▶ [PROVIDED DATA]:
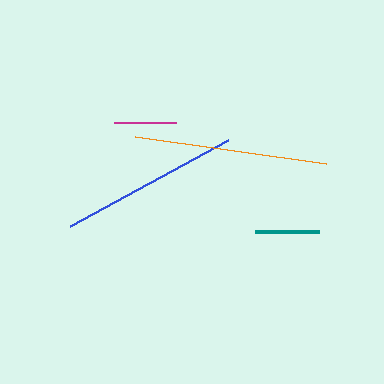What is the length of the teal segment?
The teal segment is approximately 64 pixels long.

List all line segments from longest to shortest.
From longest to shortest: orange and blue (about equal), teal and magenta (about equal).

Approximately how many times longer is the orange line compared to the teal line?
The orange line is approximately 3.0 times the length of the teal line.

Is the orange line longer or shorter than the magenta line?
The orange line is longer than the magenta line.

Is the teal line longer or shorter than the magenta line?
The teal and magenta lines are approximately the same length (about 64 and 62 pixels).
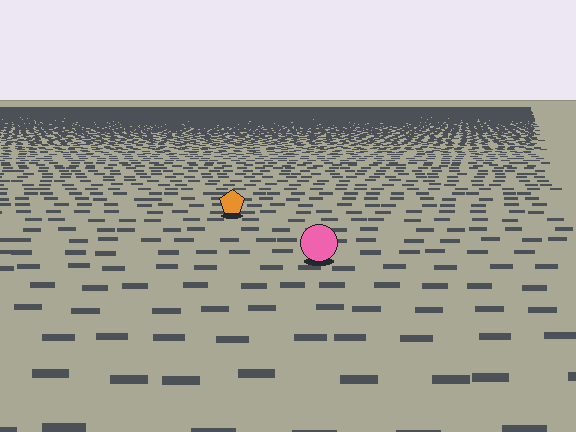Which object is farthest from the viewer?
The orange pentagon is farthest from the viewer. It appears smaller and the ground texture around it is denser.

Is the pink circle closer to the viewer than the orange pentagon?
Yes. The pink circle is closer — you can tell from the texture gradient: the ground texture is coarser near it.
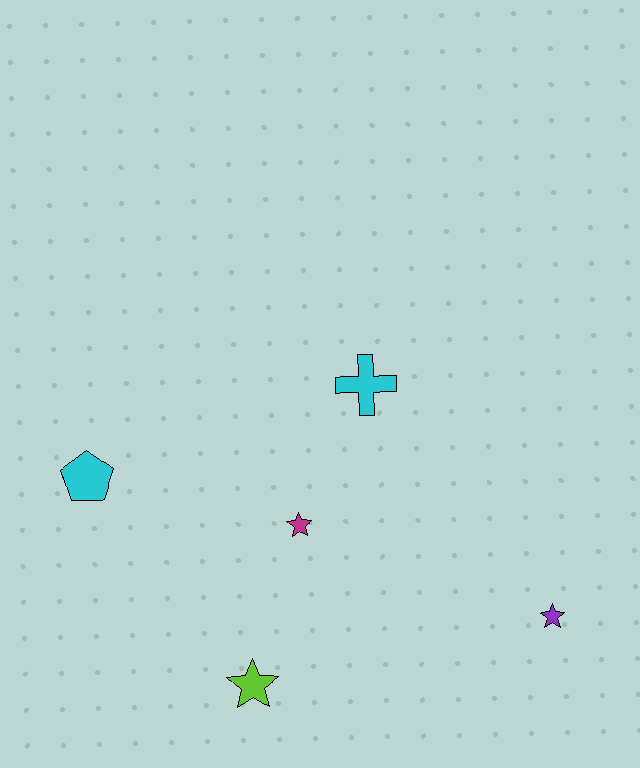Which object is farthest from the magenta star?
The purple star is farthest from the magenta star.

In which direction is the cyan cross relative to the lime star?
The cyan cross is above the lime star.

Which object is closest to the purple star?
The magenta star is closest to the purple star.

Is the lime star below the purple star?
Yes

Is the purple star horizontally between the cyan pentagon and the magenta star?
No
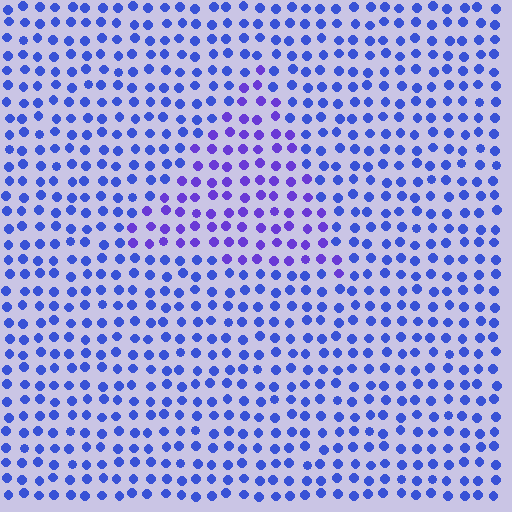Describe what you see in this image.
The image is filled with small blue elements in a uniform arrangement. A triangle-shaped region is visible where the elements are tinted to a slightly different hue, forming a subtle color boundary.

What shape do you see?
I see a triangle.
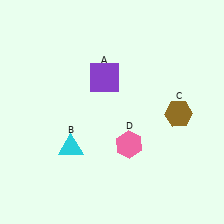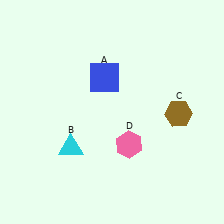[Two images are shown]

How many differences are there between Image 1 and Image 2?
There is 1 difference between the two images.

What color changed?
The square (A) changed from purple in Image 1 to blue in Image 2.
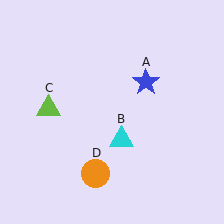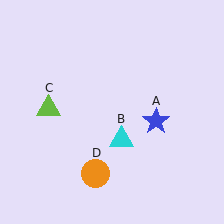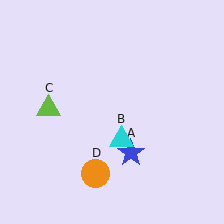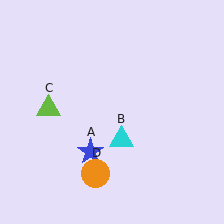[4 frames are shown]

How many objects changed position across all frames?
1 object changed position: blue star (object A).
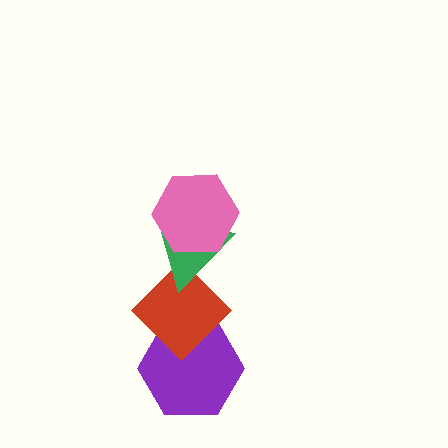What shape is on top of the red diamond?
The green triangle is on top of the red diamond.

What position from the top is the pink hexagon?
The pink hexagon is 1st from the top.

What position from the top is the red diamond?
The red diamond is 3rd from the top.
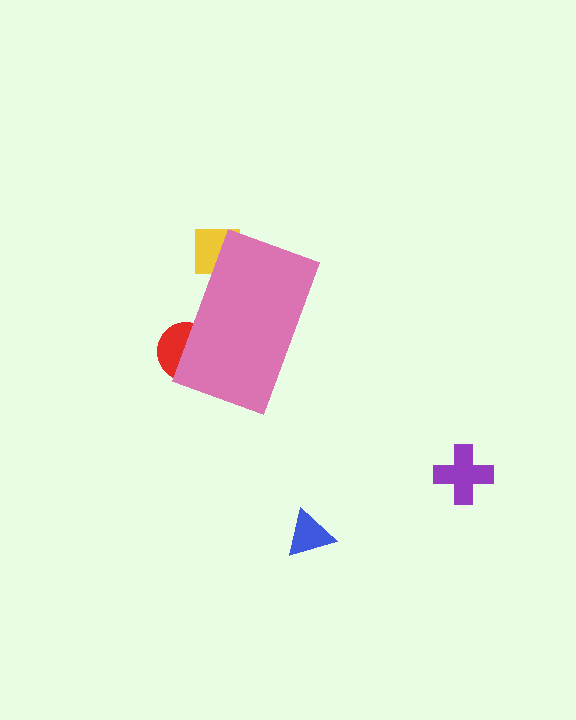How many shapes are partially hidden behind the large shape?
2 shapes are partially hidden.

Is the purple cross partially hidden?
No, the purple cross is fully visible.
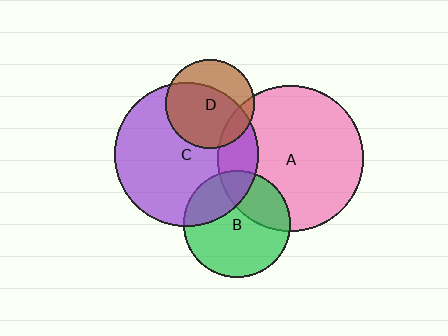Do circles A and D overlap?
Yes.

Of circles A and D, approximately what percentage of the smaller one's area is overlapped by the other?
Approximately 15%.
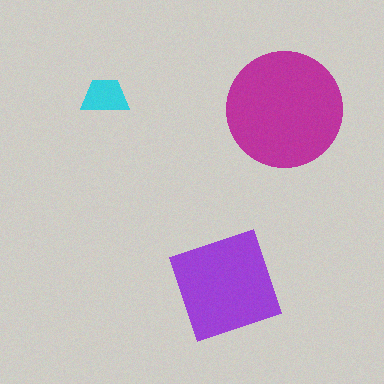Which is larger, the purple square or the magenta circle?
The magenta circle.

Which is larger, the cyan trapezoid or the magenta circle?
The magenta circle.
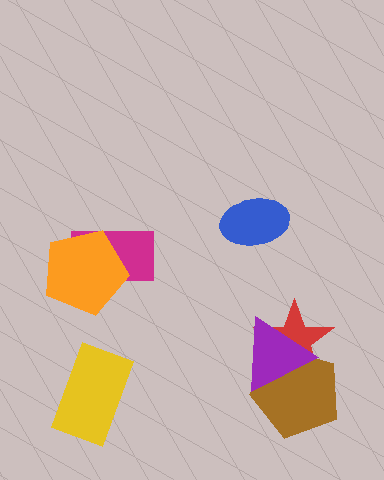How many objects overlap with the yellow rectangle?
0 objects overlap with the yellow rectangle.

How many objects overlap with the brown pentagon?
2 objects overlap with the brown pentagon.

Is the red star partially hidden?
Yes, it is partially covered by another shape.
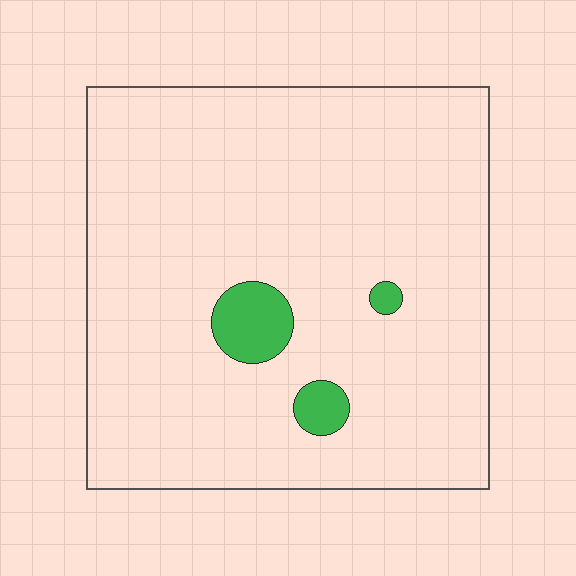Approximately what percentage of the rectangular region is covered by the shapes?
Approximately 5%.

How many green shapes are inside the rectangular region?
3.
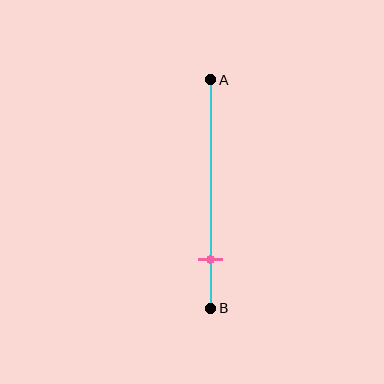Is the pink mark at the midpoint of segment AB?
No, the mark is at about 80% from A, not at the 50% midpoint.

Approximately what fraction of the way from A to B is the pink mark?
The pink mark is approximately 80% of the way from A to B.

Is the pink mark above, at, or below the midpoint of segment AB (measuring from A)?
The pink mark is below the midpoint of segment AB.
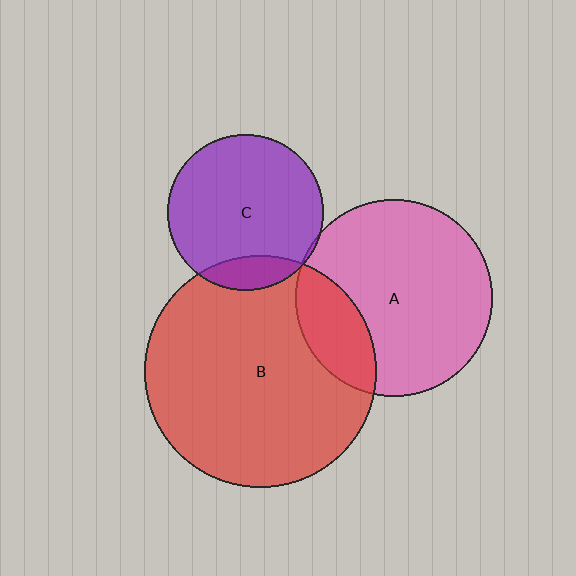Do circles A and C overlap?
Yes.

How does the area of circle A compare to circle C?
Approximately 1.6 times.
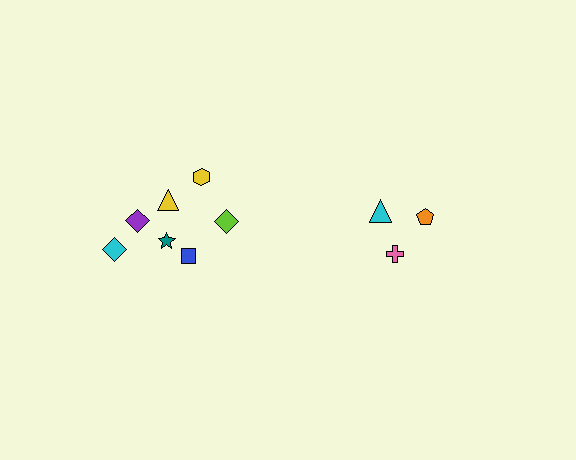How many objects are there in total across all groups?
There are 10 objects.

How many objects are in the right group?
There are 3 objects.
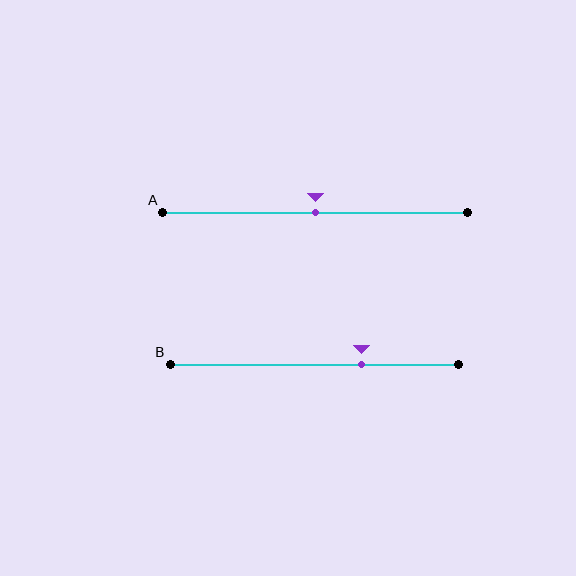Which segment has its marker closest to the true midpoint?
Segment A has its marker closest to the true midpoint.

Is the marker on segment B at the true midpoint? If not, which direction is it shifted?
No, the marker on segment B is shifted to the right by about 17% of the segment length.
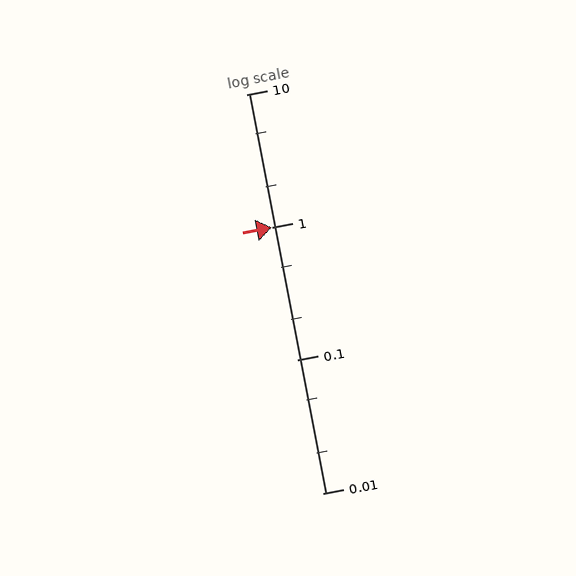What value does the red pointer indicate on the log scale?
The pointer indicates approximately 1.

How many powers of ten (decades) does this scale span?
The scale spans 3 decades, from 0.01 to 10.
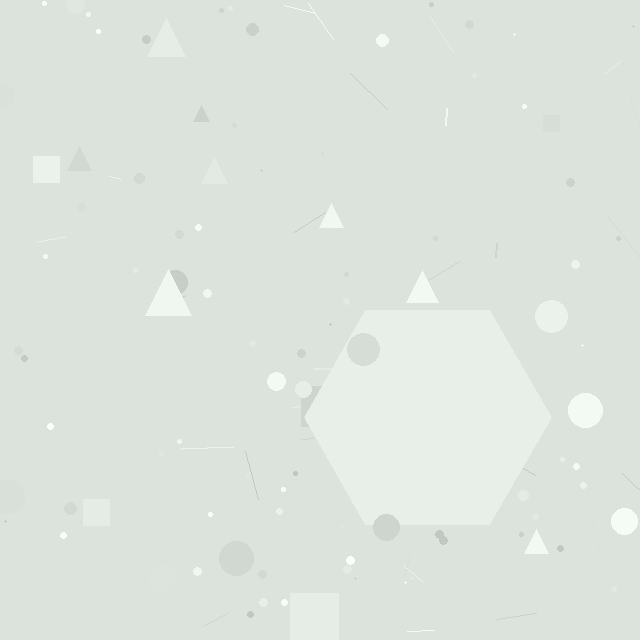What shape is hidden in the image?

▶ [WRITTEN REQUEST]:
From the entries above, output every line exactly and omit any image.

▶ [TASK SOLUTION]:
What is the length of the teal segment?
The teal segment is approximately 64 pixels long.

List all line segments from longest to shortest.
From longest to shortest: orange and blue (about equal), teal and magenta (about equal).

Approximately how many times longer is the orange line compared to the teal line?
The orange line is approximately 3.0 times the length of the teal line.

Is the orange line longer or shorter than the magenta line?
The orange line is longer than the magenta line.

Is the teal line longer or shorter than the magenta line?
The teal and magenta lines are approximately the same length (about 64 and 62 pixels).
Which object is farthest from the viewer?
The orange pentagon is farthest from the viewer. It appears smaller and the ground texture around it is denser.

Is the pink circle closer to the viewer than the orange pentagon?
Yes. The pink circle is closer — you can tell from the texture gradient: the ground texture is coarser near it.
Which object is farthest from the magenta star?
The purple star is farthest from the magenta star.

In which direction is the cyan cross relative to the lime star?
The cyan cross is above the lime star.

Which object is closest to the purple star?
The magenta star is closest to the purple star.

Is the lime star below the purple star?
Yes

Is the purple star horizontally between the cyan pentagon and the magenta star?
No
Describe what you see in this image.
The image is filled with small blue elements in a uniform arrangement. A triangle-shaped region is visible where the elements are tinted to a slightly different hue, forming a subtle color boundary.

What shape do you see?
I see a triangle.
[Two images are shown]

How many differences are there between Image 1 and Image 2?
There is 1 difference between the two images.

What color changed?
The square (A) changed from purple in Image 1 to blue in Image 2.
[4 frames are shown]

How many objects changed position across all frames?
1 object changed position: blue star (object A).
What shape is on top of the red diamond?
The green triangle is on top of the red diamond.

What position from the top is the pink hexagon?
The pink hexagon is 1st from the top.

What position from the top is the red diamond?
The red diamond is 3rd from the top.
How many shapes are partially hidden behind the large shape?
2 shapes are partially hidden.

Is the purple cross partially hidden?
No, the purple cross is fully visible.
Do circles A and D overlap?
Yes.

Of circles A and D, approximately what percentage of the smaller one's area is overlapped by the other?
Approximately 15%.
Which is larger, the purple square or the magenta circle?
The magenta circle.

Which is larger, the cyan trapezoid or the magenta circle?
The magenta circle.
How many objects overlap with the yellow rectangle?
0 objects overlap with the yellow rectangle.

How many objects overlap with the brown pentagon?
2 objects overlap with the brown pentagon.

Is the red star partially hidden?
Yes, it is partially covered by another shape.
Approximately what percentage of the rectangular region is covered by the shapes?
Approximately 5%.

How many green shapes are inside the rectangular region?
3.
Is the pink mark at the midpoint of segment AB?
No, the mark is at about 80% from A, not at the 50% midpoint.

Approximately what fraction of the way from A to B is the pink mark?
The pink mark is approximately 80% of the way from A to B.

Is the pink mark above, at, or below the midpoint of segment AB (measuring from A)?
The pink mark is below the midpoint of segment AB.
Do circles A and C overlap?
Yes.

How does the area of circle A compare to circle C?
Approximately 1.6 times.
How many objects are there in total across all groups?
There are 10 objects.

How many objects are in the right group?
There are 3 objects.
Which segment has its marker closest to the true midpoint?
Segment A has its marker closest to the true midpoint.

Is the marker on segment B at the true midpoint? If not, which direction is it shifted?
No, the marker on segment B is shifted to the right by about 17% of the segment length.
What value does the red pointer indicate on the log scale?
The pointer indicates approximately 1.

How many powers of ten (decades) does this scale span?
The scale spans 3 decades, from 0.01 to 10.
What shape is hidden in the image?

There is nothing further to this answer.